Description of the task →
Print out each record below, unaltered and complete, without its images.

### Listed entries

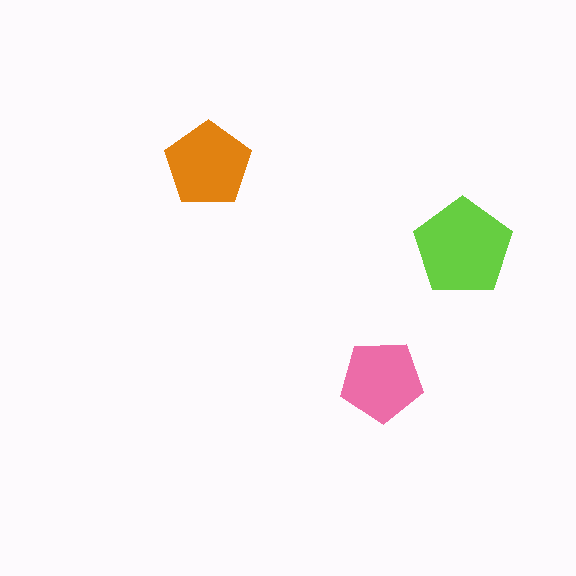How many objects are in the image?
There are 3 objects in the image.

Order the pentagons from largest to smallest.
the lime one, the orange one, the pink one.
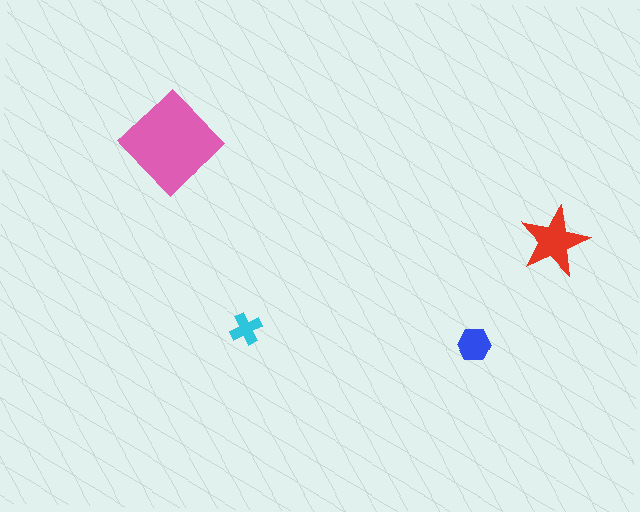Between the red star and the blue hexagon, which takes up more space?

######

The answer →
How many objects are in the image?
There are 3 objects in the image.

Order the pentagons from largest to smallest.
the lime one, the orange one, the pink one.
Between the red star and the blue hexagon, which takes up more space?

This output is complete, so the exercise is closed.